Task - What is to be printed is the span of lines starting at the one containing "Which vertex has the smallest interior angle?" and ending at the one containing "What is the interior angle at vertex D?", reproduced exactly with pictures left out.

Dataset items about geometric figures -
>> begin

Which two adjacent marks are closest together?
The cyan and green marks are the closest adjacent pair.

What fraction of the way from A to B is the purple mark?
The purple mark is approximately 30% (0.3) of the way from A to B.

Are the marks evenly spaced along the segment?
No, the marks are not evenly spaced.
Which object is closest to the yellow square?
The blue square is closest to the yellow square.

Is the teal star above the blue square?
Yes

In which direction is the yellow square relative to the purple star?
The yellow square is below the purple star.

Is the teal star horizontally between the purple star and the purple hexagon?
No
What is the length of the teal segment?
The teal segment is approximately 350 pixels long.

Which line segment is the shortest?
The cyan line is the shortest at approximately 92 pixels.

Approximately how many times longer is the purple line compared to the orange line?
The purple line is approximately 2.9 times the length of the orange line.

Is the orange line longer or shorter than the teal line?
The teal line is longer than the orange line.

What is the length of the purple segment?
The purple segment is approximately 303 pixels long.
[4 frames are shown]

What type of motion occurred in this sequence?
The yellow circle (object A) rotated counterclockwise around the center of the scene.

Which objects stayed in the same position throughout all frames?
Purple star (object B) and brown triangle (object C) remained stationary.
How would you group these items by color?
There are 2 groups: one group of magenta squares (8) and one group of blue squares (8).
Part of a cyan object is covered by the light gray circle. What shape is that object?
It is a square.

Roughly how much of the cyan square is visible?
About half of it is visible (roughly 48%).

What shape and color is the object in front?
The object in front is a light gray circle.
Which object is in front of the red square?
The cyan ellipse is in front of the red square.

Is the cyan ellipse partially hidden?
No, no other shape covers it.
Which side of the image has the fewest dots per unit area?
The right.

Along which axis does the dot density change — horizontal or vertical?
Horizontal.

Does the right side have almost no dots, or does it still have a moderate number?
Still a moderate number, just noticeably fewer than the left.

>> end
>> begin

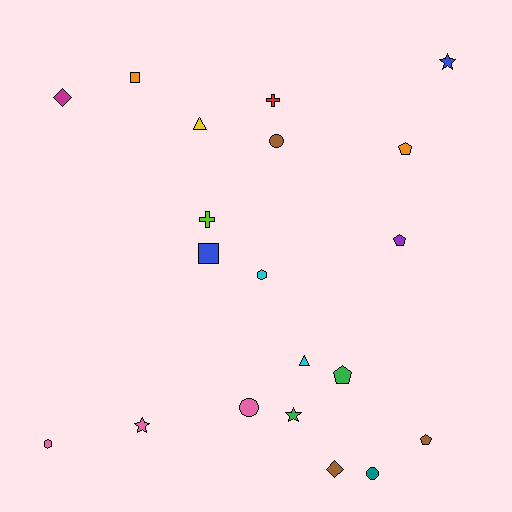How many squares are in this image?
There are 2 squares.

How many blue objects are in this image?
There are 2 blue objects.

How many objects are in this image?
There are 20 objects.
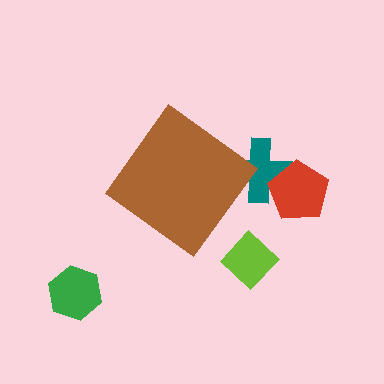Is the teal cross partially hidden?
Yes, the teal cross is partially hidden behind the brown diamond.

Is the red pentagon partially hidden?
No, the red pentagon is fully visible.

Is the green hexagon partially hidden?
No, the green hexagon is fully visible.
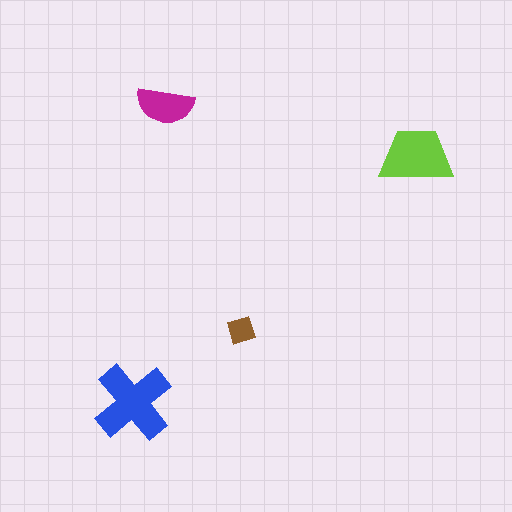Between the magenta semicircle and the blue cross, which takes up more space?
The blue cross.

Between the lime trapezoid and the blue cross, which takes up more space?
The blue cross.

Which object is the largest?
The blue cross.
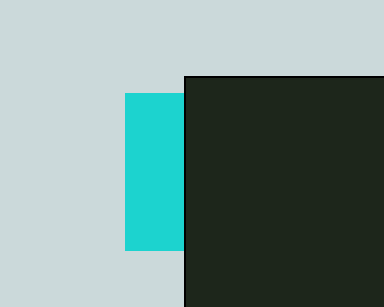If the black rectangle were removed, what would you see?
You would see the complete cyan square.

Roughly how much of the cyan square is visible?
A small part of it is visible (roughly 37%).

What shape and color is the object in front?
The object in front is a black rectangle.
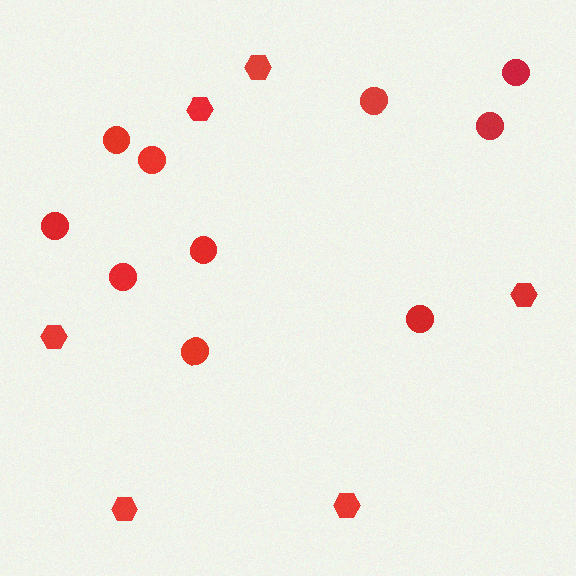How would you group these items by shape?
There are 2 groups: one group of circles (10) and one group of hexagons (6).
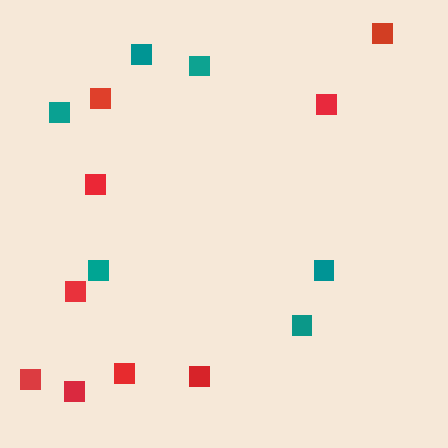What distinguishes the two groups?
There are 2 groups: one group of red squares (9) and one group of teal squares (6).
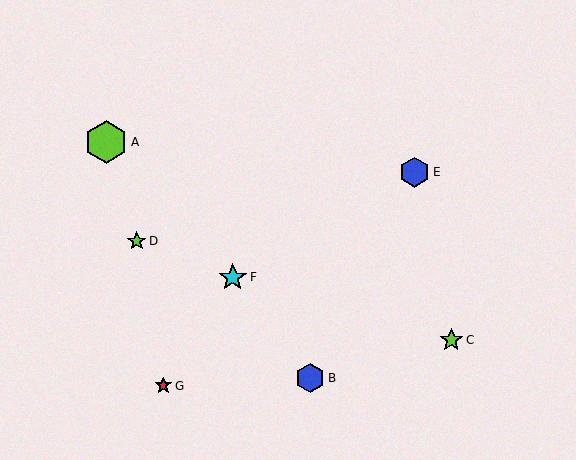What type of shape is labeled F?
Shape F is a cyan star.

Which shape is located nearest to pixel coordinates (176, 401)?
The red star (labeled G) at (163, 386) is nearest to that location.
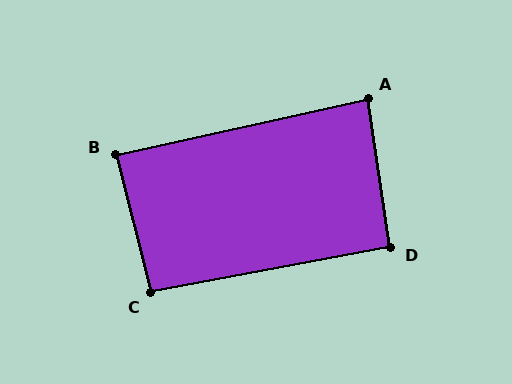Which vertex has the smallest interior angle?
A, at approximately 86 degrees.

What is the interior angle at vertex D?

>> end

Answer to the task -
Which vertex has the smallest interior angle?
A, at approximately 86 degrees.

What is the interior angle at vertex D?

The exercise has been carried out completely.